_TASK BRIEF:_
Print, exactly and with both ends included, the lines below that run from the one containing "Is the red diamond partially hidden?" to the one containing "Where is the center of the lime triangle?". Pictures are omitted.

_STORED ROWS:_
──────────

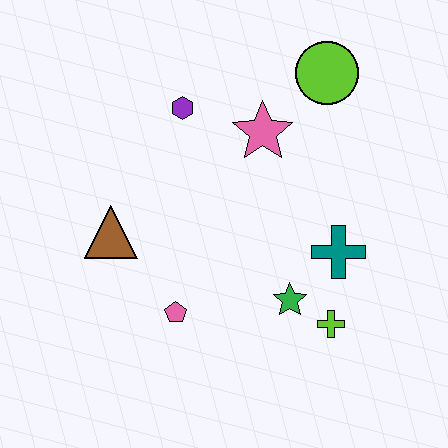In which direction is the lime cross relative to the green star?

──────────

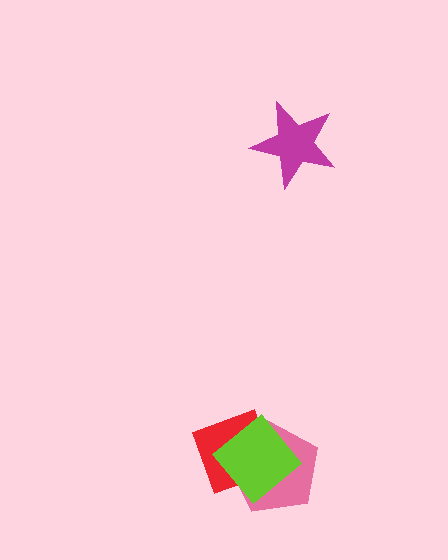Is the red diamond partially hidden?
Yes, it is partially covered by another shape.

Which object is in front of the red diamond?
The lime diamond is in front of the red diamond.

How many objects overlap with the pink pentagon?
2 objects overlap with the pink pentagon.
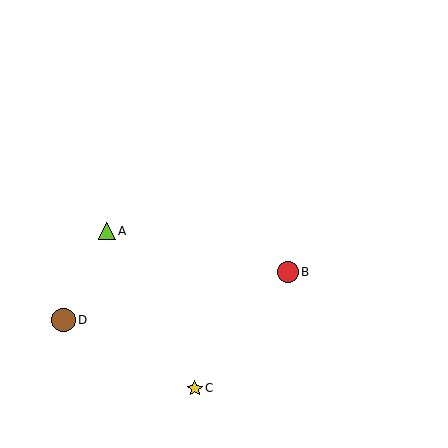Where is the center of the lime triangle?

──────────

_EXERCISE RESPONSE:_
Is the red diamond partially hidden?
Yes, it is partially covered by another shape.

Which object is in front of the red diamond?
The lime diamond is in front of the red diamond.

How many objects overlap with the pink pentagon?
2 objects overlap with the pink pentagon.
Where is the center of the lime triangle?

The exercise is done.